**RECORDS FOR THE EXERCISE**:
<<<<
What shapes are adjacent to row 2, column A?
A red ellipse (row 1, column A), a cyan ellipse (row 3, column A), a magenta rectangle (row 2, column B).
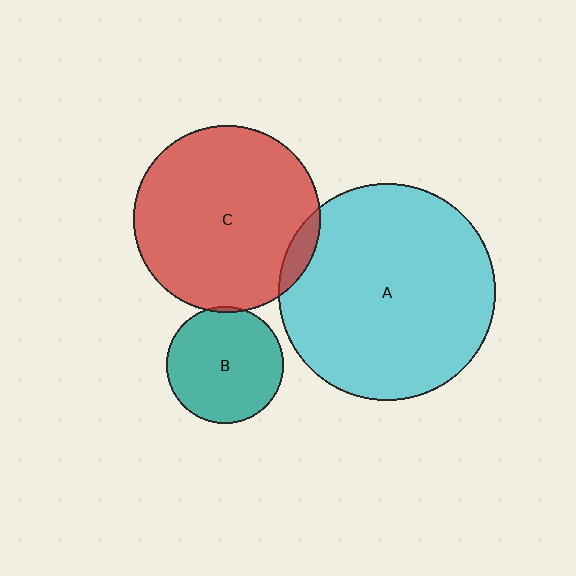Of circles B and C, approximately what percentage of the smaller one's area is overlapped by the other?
Approximately 5%.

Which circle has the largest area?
Circle A (cyan).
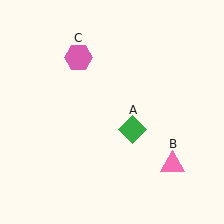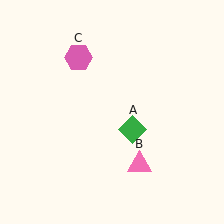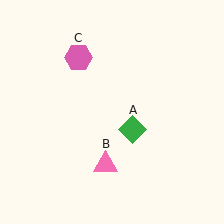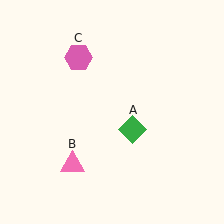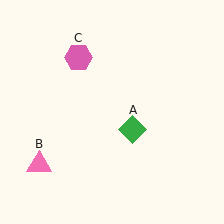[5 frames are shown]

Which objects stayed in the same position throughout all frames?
Green diamond (object A) and pink hexagon (object C) remained stationary.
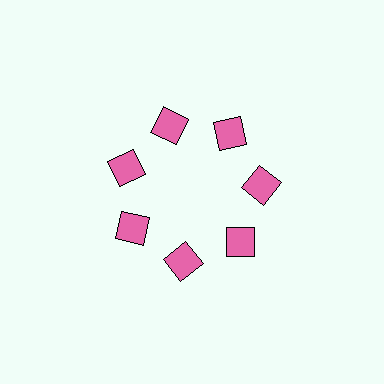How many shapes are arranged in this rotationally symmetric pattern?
There are 7 shapes, arranged in 7 groups of 1.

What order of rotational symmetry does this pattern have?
This pattern has 7-fold rotational symmetry.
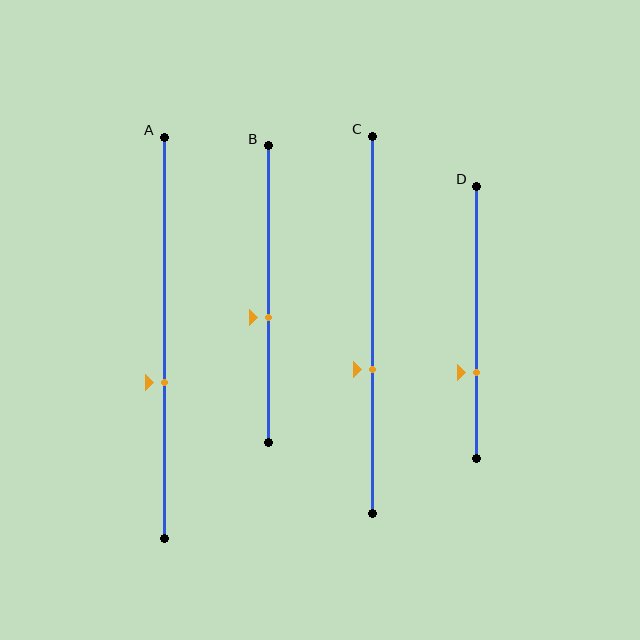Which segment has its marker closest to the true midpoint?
Segment B has its marker closest to the true midpoint.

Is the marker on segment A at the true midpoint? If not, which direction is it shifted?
No, the marker on segment A is shifted downward by about 11% of the segment length.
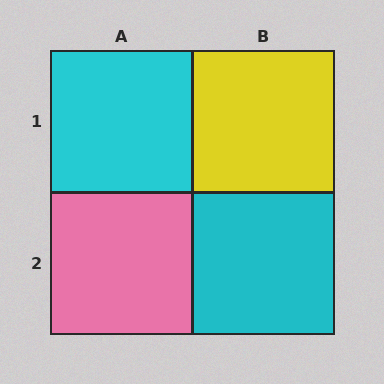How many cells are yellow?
1 cell is yellow.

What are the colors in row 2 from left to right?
Pink, cyan.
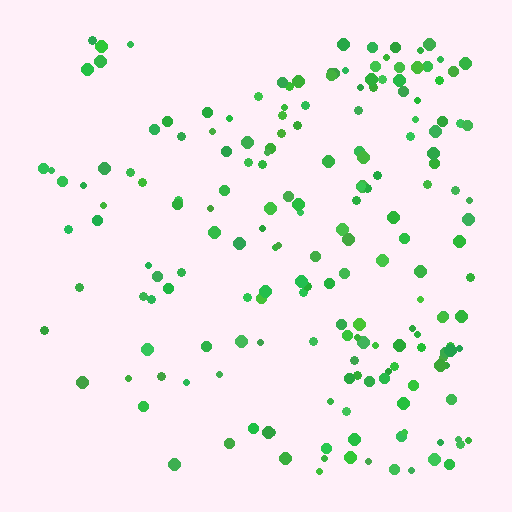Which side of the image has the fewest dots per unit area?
The left.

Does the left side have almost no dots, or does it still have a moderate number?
Still a moderate number, just noticeably fewer than the right.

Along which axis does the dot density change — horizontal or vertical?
Horizontal.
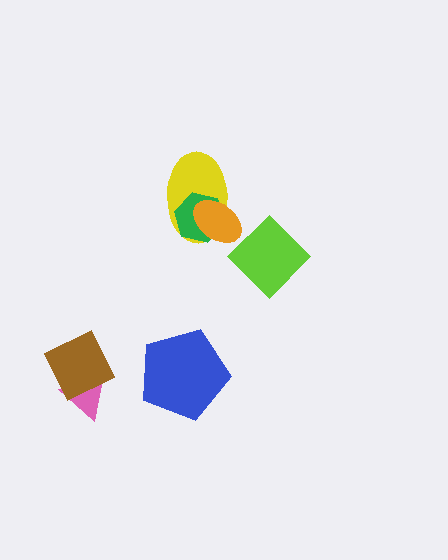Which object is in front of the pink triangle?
The brown diamond is in front of the pink triangle.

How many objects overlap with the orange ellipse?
2 objects overlap with the orange ellipse.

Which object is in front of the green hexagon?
The orange ellipse is in front of the green hexagon.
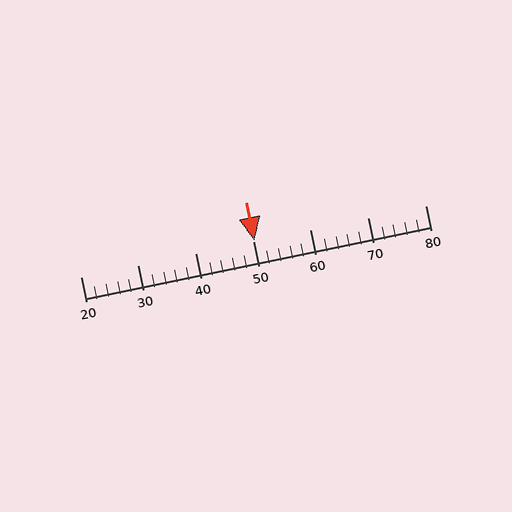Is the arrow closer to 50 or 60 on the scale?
The arrow is closer to 50.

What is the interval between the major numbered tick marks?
The major tick marks are spaced 10 units apart.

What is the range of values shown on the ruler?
The ruler shows values from 20 to 80.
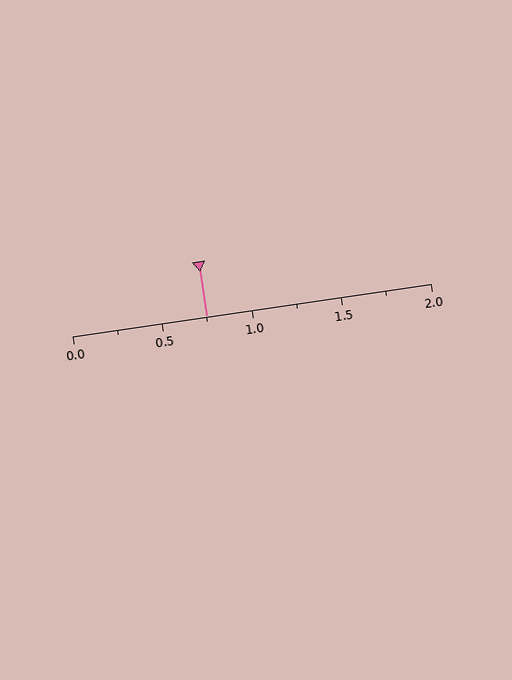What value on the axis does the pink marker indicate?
The marker indicates approximately 0.75.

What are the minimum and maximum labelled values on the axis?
The axis runs from 0.0 to 2.0.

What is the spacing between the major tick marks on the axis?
The major ticks are spaced 0.5 apart.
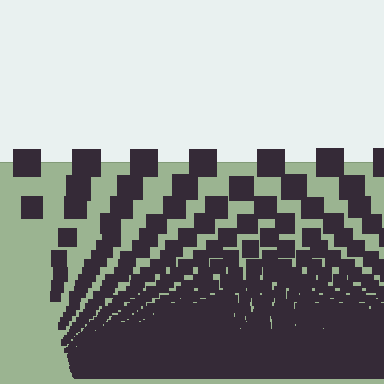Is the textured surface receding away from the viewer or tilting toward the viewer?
The surface appears to tilt toward the viewer. Texture elements get larger and sparser toward the top.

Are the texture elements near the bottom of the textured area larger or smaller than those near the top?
Smaller. The gradient is inverted — elements near the bottom are smaller and denser.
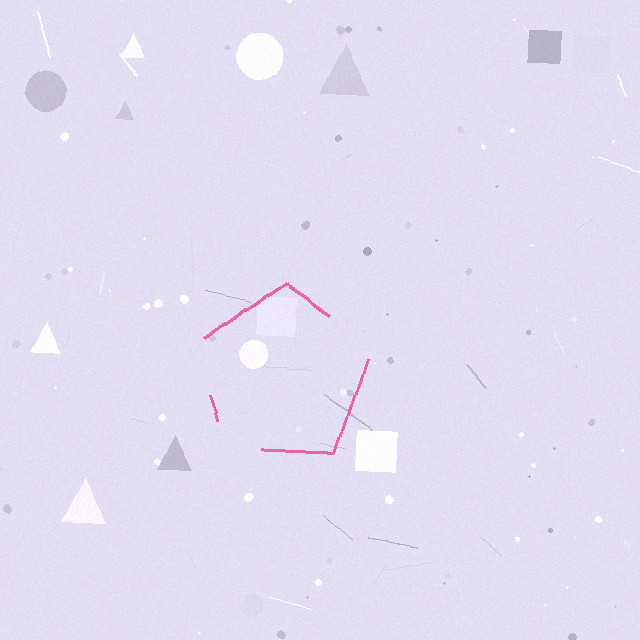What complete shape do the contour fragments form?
The contour fragments form a pentagon.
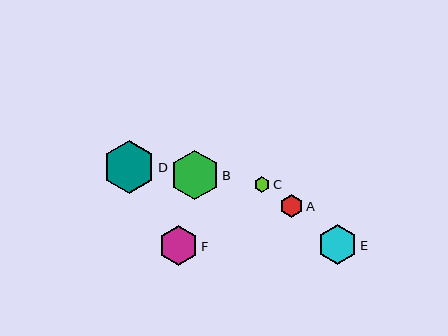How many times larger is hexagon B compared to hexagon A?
Hexagon B is approximately 2.2 times the size of hexagon A.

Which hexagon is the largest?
Hexagon D is the largest with a size of approximately 52 pixels.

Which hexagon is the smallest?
Hexagon C is the smallest with a size of approximately 15 pixels.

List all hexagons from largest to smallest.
From largest to smallest: D, B, E, F, A, C.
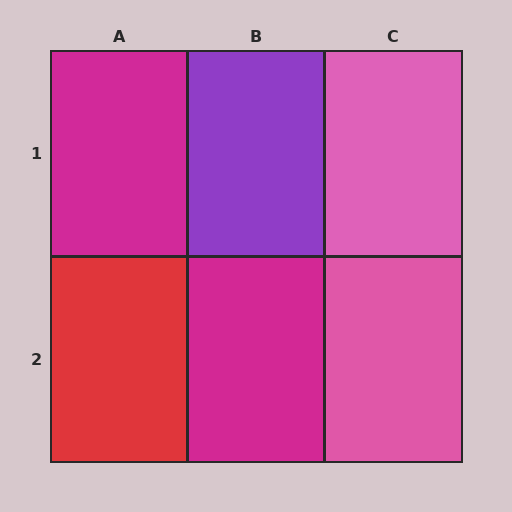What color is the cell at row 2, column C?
Pink.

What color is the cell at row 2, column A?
Red.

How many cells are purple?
1 cell is purple.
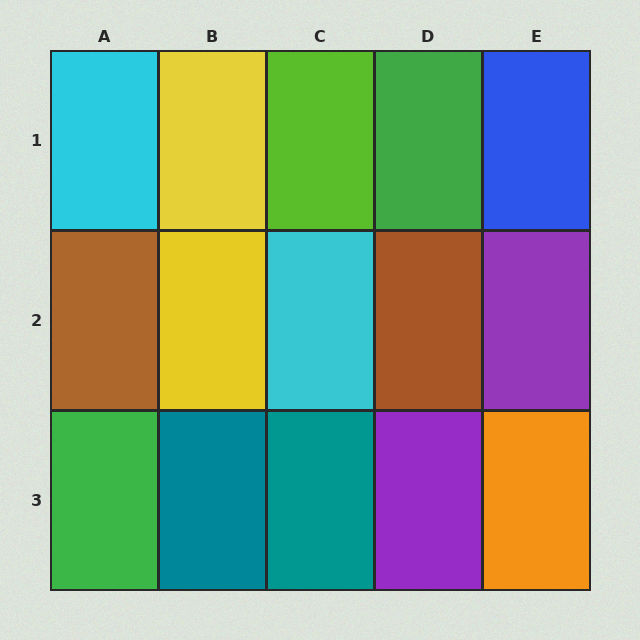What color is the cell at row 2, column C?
Cyan.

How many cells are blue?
1 cell is blue.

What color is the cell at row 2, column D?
Brown.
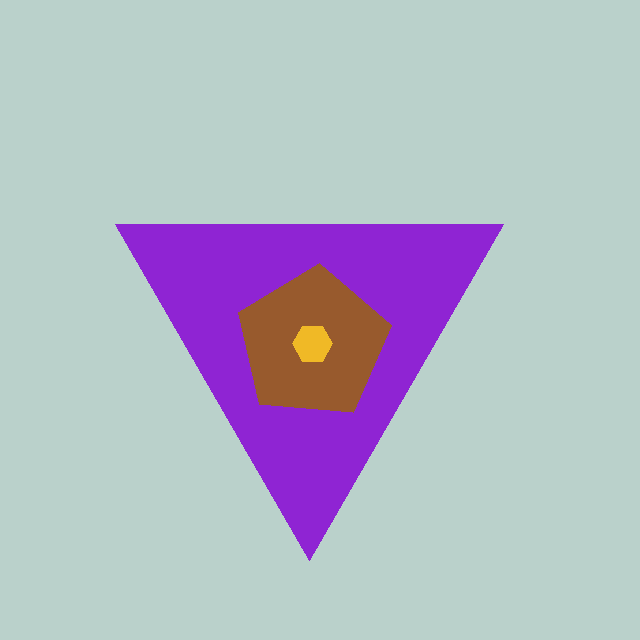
>>>>
**YOUR ASSIGNMENT**: Pictures aside, write out all of the records exactly.

**ANSWER**:
What shapes are adjacent to row 2, column A?
A red ellipse (row 1, column A), a cyan ellipse (row 3, column A), a magenta rectangle (row 2, column B).
Of circles B and C, approximately what percentage of the smaller one's area is overlapped by the other?
Approximately 5%.

Which circle has the largest area?
Circle A (cyan).
[5 frames are shown]

Which objects stayed in the same position throughout all frames?
Green diamond (object A) and pink hexagon (object C) remained stationary.
How many shapes are arranged in this rotationally symmetric pattern?
There are 7 shapes, arranged in 7 groups of 1.

What order of rotational symmetry does this pattern have?
This pattern has 7-fold rotational symmetry.
Which segment has its marker closest to the true midpoint?
Segment B has its marker closest to the true midpoint.

Is the marker on segment A at the true midpoint? If not, which direction is it shifted?
No, the marker on segment A is shifted downward by about 11% of the segment length.
How many cells are yellow?
1 cell is yellow.

What are the colors in row 2 from left to right?
Pink, cyan.
Which side of the image has the fewest dots per unit area?
The left.

Does the left side have almost no dots, or does it still have a moderate number?
Still a moderate number, just noticeably fewer than the right.

Along which axis does the dot density change — horizontal or vertical?
Horizontal.
Which object is in front of the pink triangle?
The brown diamond is in front of the pink triangle.

How many objects overlap with the orange ellipse?
2 objects overlap with the orange ellipse.

Which object is in front of the green hexagon?
The orange ellipse is in front of the green hexagon.
Is the arrow closer to 50 or 60 on the scale?
The arrow is closer to 50.

What is the interval between the major numbered tick marks?
The major tick marks are spaced 10 units apart.

What is the range of values shown on the ruler?
The ruler shows values from 20 to 80.
What value on the axis does the pink marker indicate?
The marker indicates approximately 0.75.

What are the minimum and maximum labelled values on the axis?
The axis runs from 0.0 to 2.0.

What is the spacing between the major tick marks on the axis?
The major ticks are spaced 0.5 apart.
Is the textured surface receding away from the viewer or tilting toward the viewer?
The surface appears to tilt toward the viewer. Texture elements get larger and sparser toward the top.

Are the texture elements near the bottom of the textured area larger or smaller than those near the top?
Smaller. The gradient is inverted — elements near the bottom are smaller and denser.
What complete shape do the contour fragments form?
The contour fragments form a pentagon.
How many times larger is hexagon B compared to hexagon A?
Hexagon B is approximately 2.2 times the size of hexagon A.

Which hexagon is the largest?
Hexagon D is the largest with a size of approximately 52 pixels.

Which hexagon is the smallest?
Hexagon C is the smallest with a size of approximately 15 pixels.

List all hexagons from largest to smallest.
From largest to smallest: D, B, E, F, A, C.
What color is the cell at row 2, column C?
Pink.

What color is the cell at row 2, column A?
Red.

How many cells are purple?
1 cell is purple.
What color is the cell at row 2, column C?
Cyan.

How many cells are blue?
1 cell is blue.

What color is the cell at row 2, column D?
Brown.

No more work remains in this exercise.